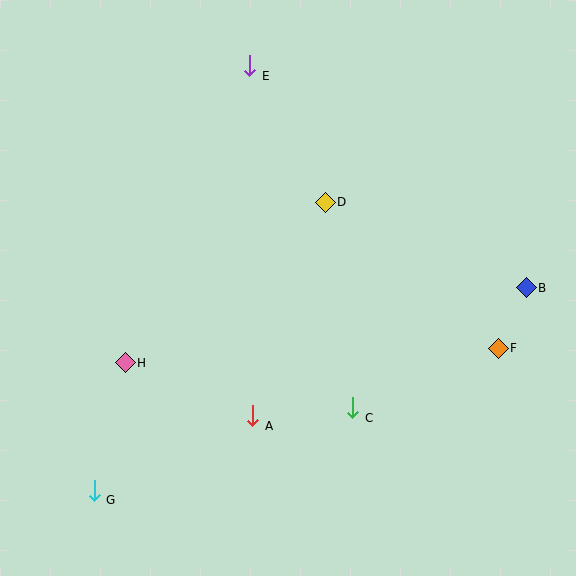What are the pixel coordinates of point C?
Point C is at (353, 418).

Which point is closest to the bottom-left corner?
Point G is closest to the bottom-left corner.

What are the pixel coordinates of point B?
Point B is at (526, 288).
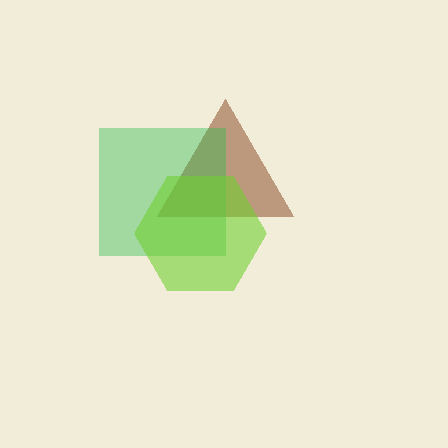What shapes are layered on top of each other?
The layered shapes are: a brown triangle, a green square, a lime hexagon.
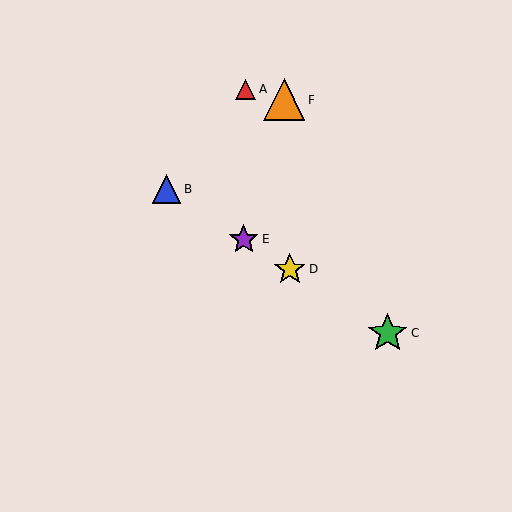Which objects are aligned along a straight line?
Objects B, C, D, E are aligned along a straight line.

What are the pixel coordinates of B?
Object B is at (166, 189).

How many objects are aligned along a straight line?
4 objects (B, C, D, E) are aligned along a straight line.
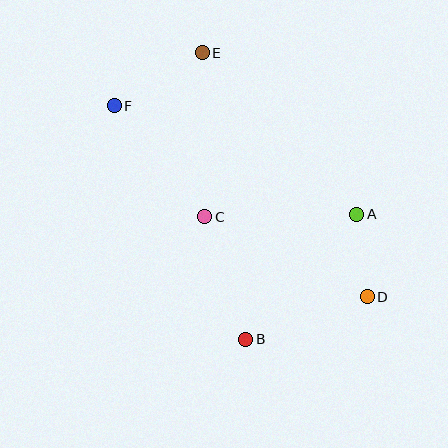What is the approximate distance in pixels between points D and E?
The distance between D and E is approximately 294 pixels.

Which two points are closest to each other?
Points A and D are closest to each other.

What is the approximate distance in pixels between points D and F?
The distance between D and F is approximately 317 pixels.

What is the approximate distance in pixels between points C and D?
The distance between C and D is approximately 181 pixels.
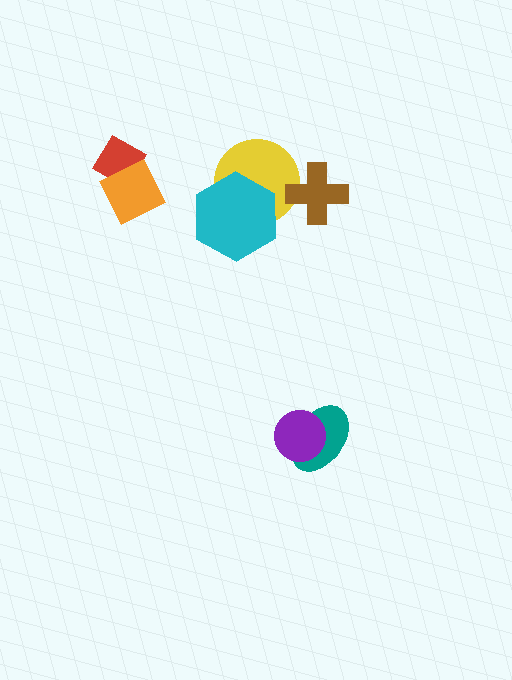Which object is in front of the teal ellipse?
The purple circle is in front of the teal ellipse.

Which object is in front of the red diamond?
The orange diamond is in front of the red diamond.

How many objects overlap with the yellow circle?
2 objects overlap with the yellow circle.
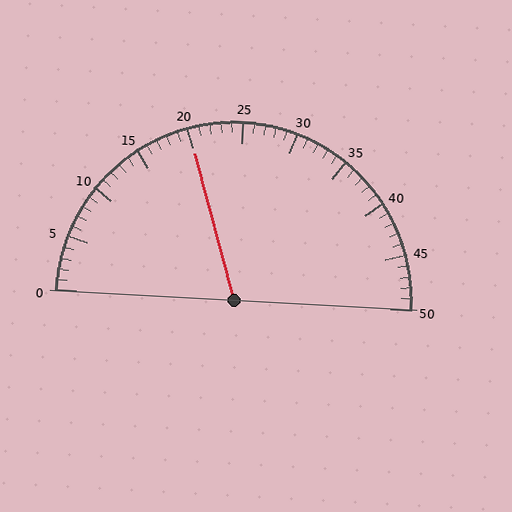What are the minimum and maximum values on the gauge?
The gauge ranges from 0 to 50.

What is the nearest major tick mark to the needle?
The nearest major tick mark is 20.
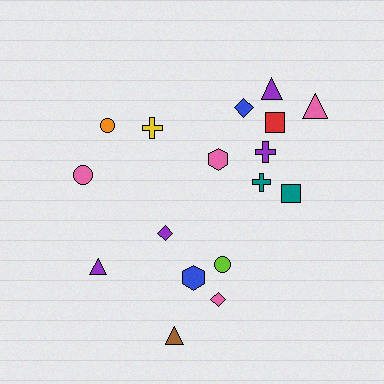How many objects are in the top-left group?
There are 3 objects.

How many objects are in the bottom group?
There are 6 objects.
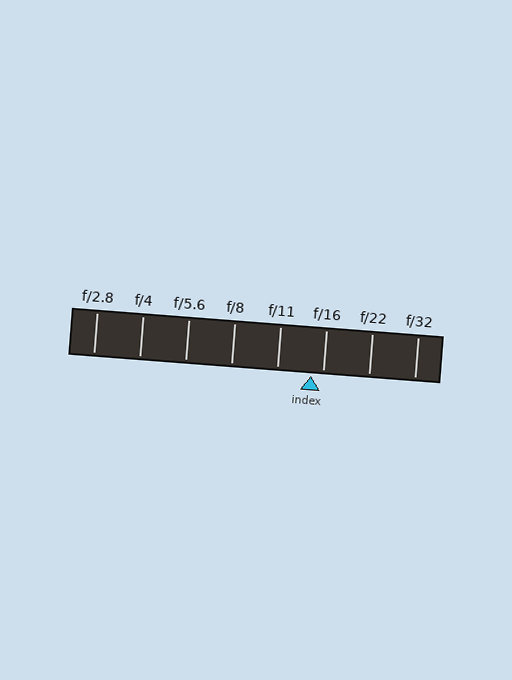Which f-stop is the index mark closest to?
The index mark is closest to f/16.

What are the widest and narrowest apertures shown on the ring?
The widest aperture shown is f/2.8 and the narrowest is f/32.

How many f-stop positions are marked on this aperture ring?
There are 8 f-stop positions marked.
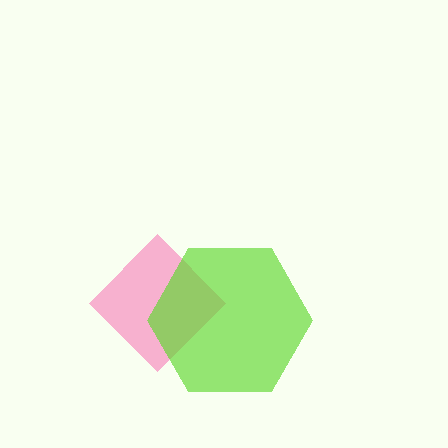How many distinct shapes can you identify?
There are 2 distinct shapes: a pink diamond, a lime hexagon.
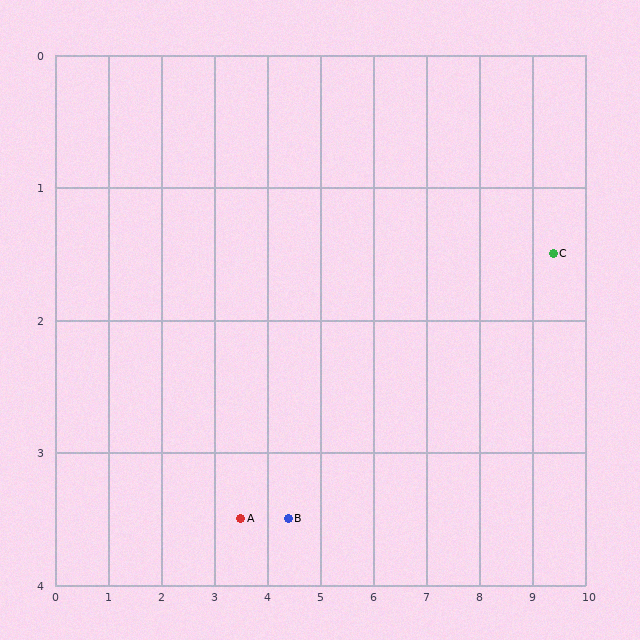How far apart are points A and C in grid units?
Points A and C are about 6.2 grid units apart.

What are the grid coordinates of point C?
Point C is at approximately (9.4, 1.5).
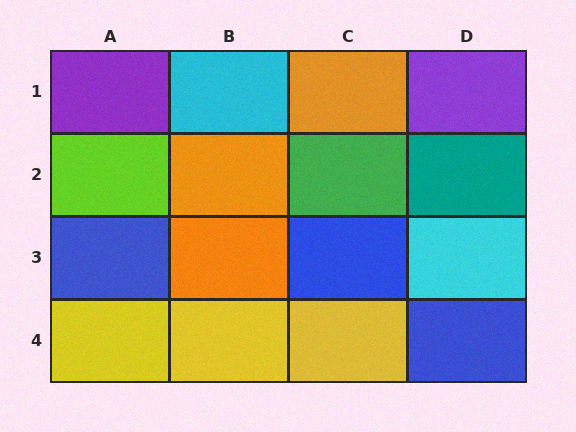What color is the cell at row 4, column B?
Yellow.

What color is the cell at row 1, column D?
Purple.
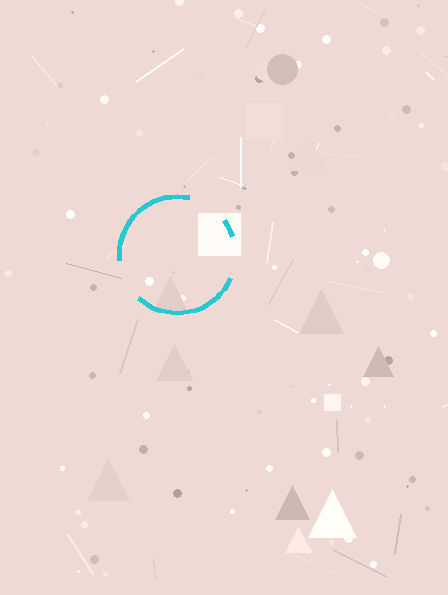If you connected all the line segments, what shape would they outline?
They would outline a circle.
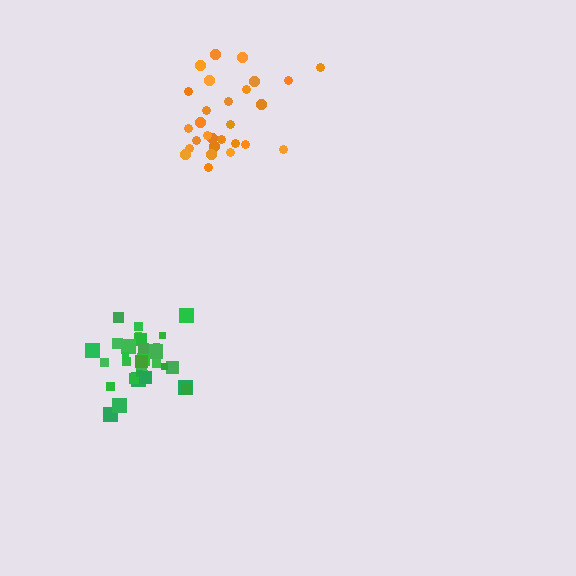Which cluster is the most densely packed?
Green.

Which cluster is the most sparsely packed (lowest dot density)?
Orange.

▸ WHAT IS NEEDED: Restate each line of the records exactly; pictures do not belong in the copy.

▸ RESULT FOR THIS EXERCISE:
What are the pixel coordinates of point C?
Point C is at (353, 418).

Which point is closest to the bottom-left corner?
Point G is closest to the bottom-left corner.

What are the pixel coordinates of point B?
Point B is at (526, 288).
What shapes are layered on top of each other?
The layered shapes are: a brown triangle, a green square, a lime hexagon.
Which objects are aligned along a straight line?
Objects B, C, D, E are aligned along a straight line.

What are the pixel coordinates of B?
Object B is at (166, 189).

How many objects are aligned along a straight line?
4 objects (B, C, D, E) are aligned along a straight line.
What is the approximate distance in pixels between points D and E?
The distance between D and E is approximately 294 pixels.

Which two points are closest to each other?
Points A and D are closest to each other.

What is the approximate distance in pixels between points D and F?
The distance between D and F is approximately 317 pixels.

What is the approximate distance in pixels between points C and D?
The distance between C and D is approximately 181 pixels.
Which object is in front of the teal ellipse?
The purple circle is in front of the teal ellipse.

Which object is in front of the red diamond?
The orange diamond is in front of the red diamond.

How many objects overlap with the yellow circle?
2 objects overlap with the yellow circle.
What are the minimum and maximum values on the gauge?
The gauge ranges from 0 to 50.

What is the nearest major tick mark to the needle?
The nearest major tick mark is 20.
How many objects are in the top-left group?
There are 3 objects.

How many objects are in the bottom group?
There are 6 objects.
Which f-stop is the index mark closest to?
The index mark is closest to f/16.

What are the widest and narrowest apertures shown on the ring?
The widest aperture shown is f/2.8 and the narrowest is f/32.

How many f-stop positions are marked on this aperture ring?
There are 8 f-stop positions marked.
How many distinct shapes can you identify?
There are 2 distinct shapes: a pink diamond, a lime hexagon.
How far apart are points A and C in grid units?
Points A and C are about 6.2 grid units apart.

What are the grid coordinates of point C?
Point C is at approximately (9.4, 1.5).
What color is the cell at row 4, column B?
Yellow.

What color is the cell at row 1, column D?
Purple.
If you connected all the line segments, what shape would they outline?
They would outline a circle.
Which cluster is the most densely packed?
Green.

Which cluster is the most sparsely packed (lowest dot density)?
Orange.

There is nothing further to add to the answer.